■ **STATED PROBLEM**: Repeat every record below exactly, leaving out the pictures.

○ ○ ○

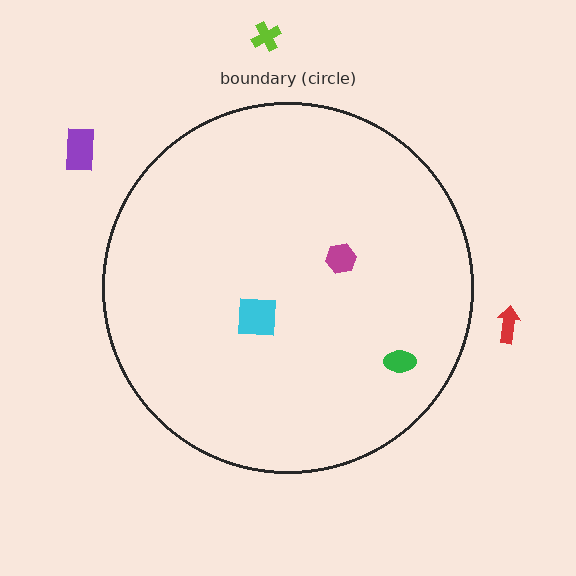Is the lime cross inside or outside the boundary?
Outside.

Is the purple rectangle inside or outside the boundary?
Outside.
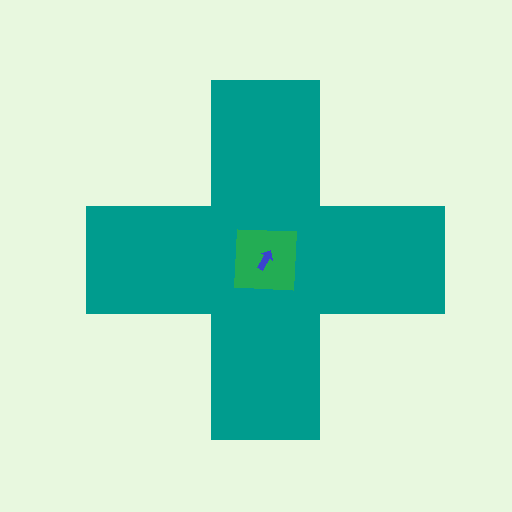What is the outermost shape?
The teal cross.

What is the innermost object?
The blue arrow.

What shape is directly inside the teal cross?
The green square.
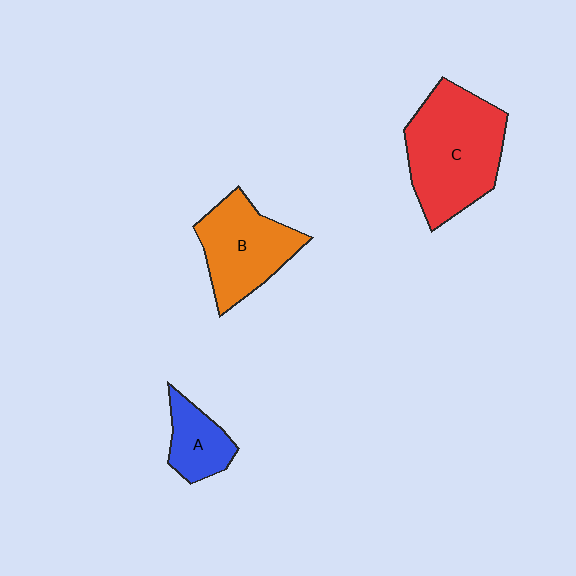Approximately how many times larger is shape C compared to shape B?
Approximately 1.4 times.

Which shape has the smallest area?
Shape A (blue).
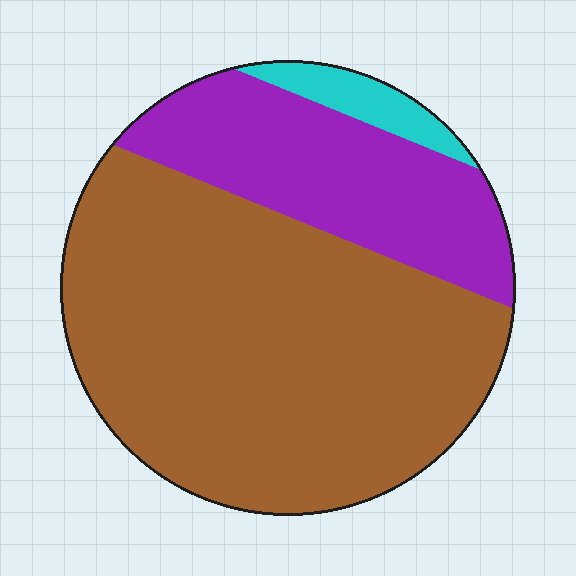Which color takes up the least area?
Cyan, at roughly 5%.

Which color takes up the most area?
Brown, at roughly 70%.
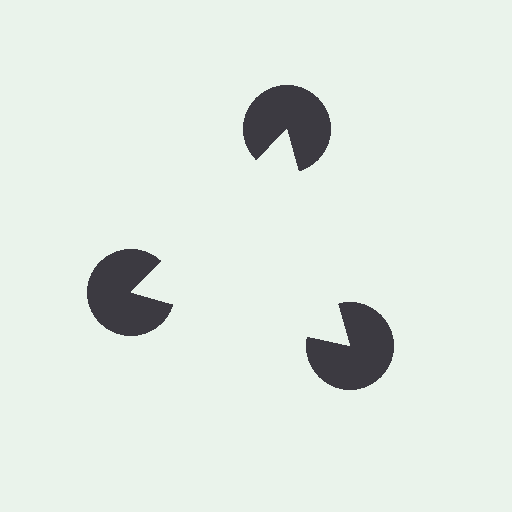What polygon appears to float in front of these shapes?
An illusory triangle — its edges are inferred from the aligned wedge cuts in the pac-man discs, not physically drawn.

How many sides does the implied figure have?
3 sides.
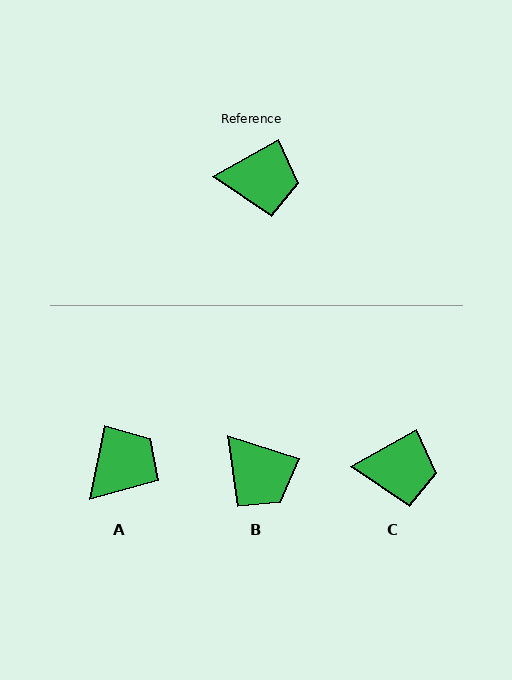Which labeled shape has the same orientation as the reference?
C.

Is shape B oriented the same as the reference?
No, it is off by about 47 degrees.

○ ○ ○

■ **WRITTEN ANSWER**:
Is the lime cross inside or outside the boundary?
Outside.

Is the purple rectangle inside or outside the boundary?
Outside.
What is the outermost shape?
The teal cross.

What is the innermost object?
The blue arrow.

What shape is directly inside the teal cross?
The green square.
Approximately how many times larger is shape C compared to shape B?
Approximately 1.4 times.

Which shape has the smallest area?
Shape A (blue).
Which color takes up the least area?
Cyan, at roughly 5%.

Which color takes up the most area?
Brown, at roughly 70%.
What polygon appears to float in front of these shapes?
An illusory triangle — its edges are inferred from the aligned wedge cuts in the pac-man discs, not physically drawn.

How many sides does the implied figure have?
3 sides.
Which labeled shape has the same orientation as the reference?
C.

Is shape B oriented the same as the reference?
No, it is off by about 47 degrees.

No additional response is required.